Aim: Reproduce exactly the final portion of the data: every line from the one containing "Is the orange" through the last line, inclusive.

Supplied information:

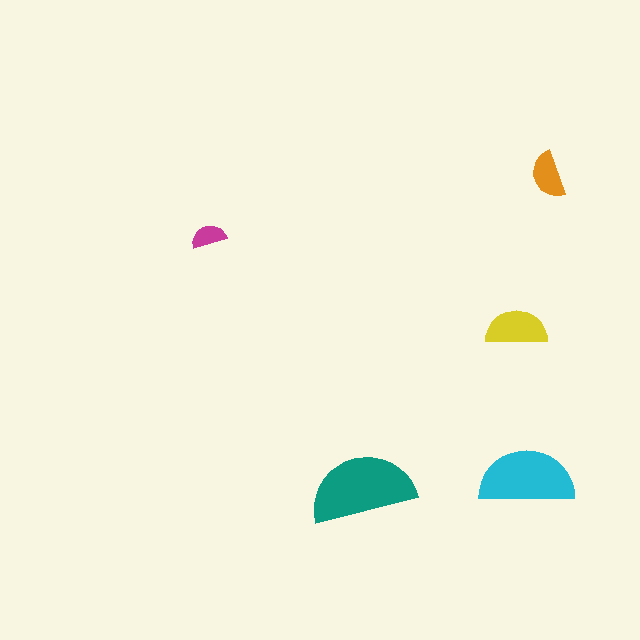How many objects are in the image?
There are 5 objects in the image.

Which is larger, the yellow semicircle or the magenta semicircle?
The yellow one.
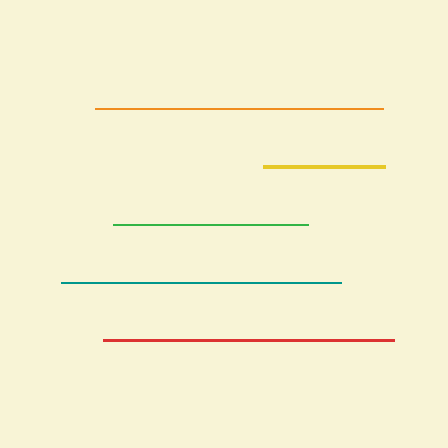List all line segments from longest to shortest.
From longest to shortest: red, orange and teal (about equal), green, yellow.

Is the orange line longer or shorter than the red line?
The red and orange lines are approximately the same length (about 291 and 288 pixels).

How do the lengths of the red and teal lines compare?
The red and teal lines are approximately the same length.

Written solution:
Is the orange line longer or shorter than the red line?
The red and orange lines are approximately the same length (about 291 and 288 pixels).

How do the lengths of the red and teal lines compare?
The red and teal lines are approximately the same length.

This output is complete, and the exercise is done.